* **Records supplied**:
● ● ● ● ● ● ●

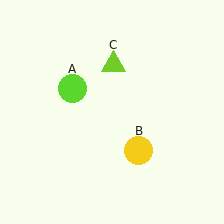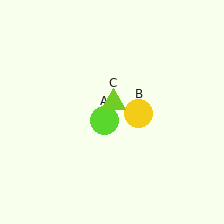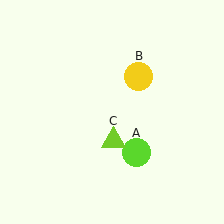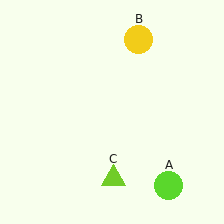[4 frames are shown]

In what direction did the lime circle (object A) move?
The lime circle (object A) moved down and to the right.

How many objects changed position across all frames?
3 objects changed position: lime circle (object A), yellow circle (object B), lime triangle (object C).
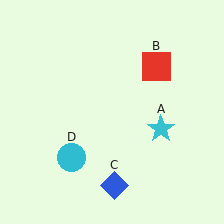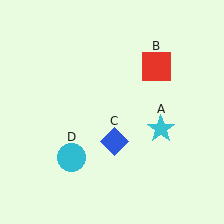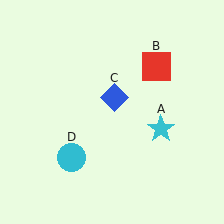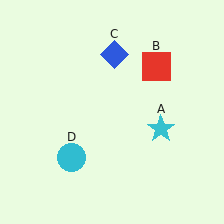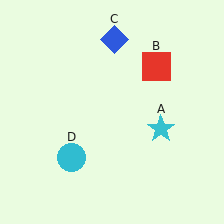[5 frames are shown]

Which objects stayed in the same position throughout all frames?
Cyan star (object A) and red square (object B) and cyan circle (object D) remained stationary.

● ● ● ● ● ● ●

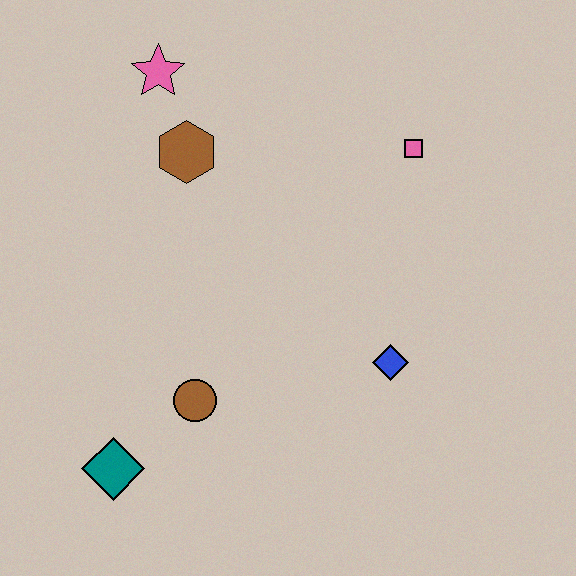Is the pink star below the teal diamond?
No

● ● ● ● ● ● ●

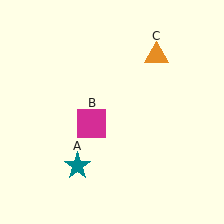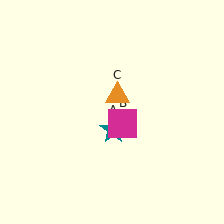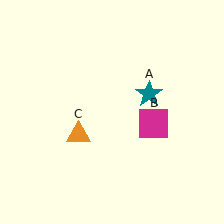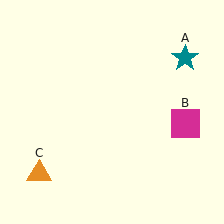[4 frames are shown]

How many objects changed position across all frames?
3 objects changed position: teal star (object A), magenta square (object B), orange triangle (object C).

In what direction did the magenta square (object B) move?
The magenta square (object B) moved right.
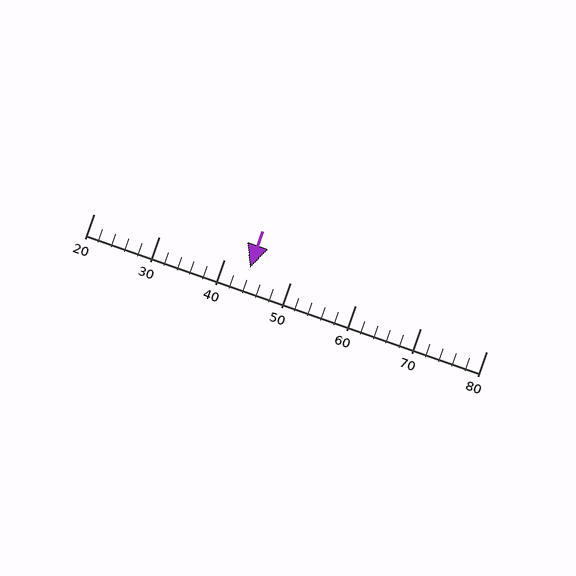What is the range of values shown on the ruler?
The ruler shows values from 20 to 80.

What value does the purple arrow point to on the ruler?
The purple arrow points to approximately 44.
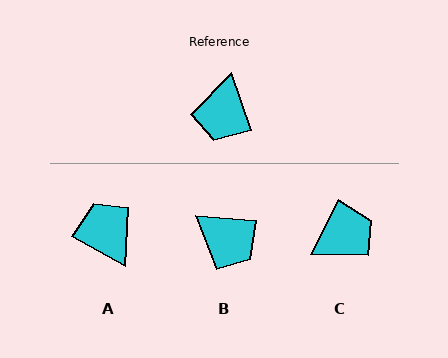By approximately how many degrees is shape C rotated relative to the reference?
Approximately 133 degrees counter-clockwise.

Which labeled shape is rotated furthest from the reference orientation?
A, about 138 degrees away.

● ● ● ● ● ● ●

* **Instructions to follow**:
What's needed is an exact copy of the records above from the line containing "In what direction did the lime" down to the line containing "[5 frames are shown]", both included, without any pictures.

* **Exercise solution**:
In what direction did the lime circle (object A) move?
The lime circle (object A) moved down and to the right.

How many objects changed position across all frames?
3 objects changed position: lime circle (object A), yellow circle (object B), lime triangle (object C).
[5 frames are shown]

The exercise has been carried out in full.